■ WHAT IS REQUIRED: Copy out the line containing "What is new" and each line after it, through the last one in the material, exactly as written.
++++ INPUT DATA
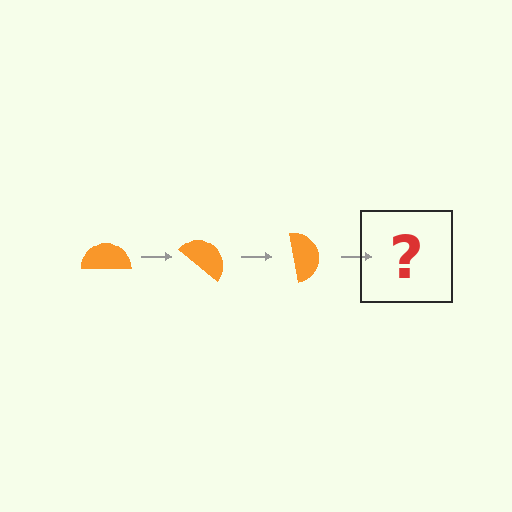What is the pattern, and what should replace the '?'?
The pattern is that the semicircle rotates 40 degrees clockwise each step. The '?' should be an orange semicircle rotated 120 degrees clockwise.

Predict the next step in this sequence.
The next step is an orange semicircle rotated 120 degrees clockwise.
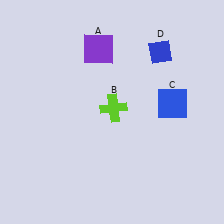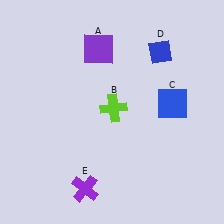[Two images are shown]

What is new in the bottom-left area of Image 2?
A purple cross (E) was added in the bottom-left area of Image 2.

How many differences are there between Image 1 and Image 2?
++++++++
■ SOLUTION:
What is new in the bottom-left area of Image 2?
A purple cross (E) was added in the bottom-left area of Image 2.

How many differences are there between Image 1 and Image 2?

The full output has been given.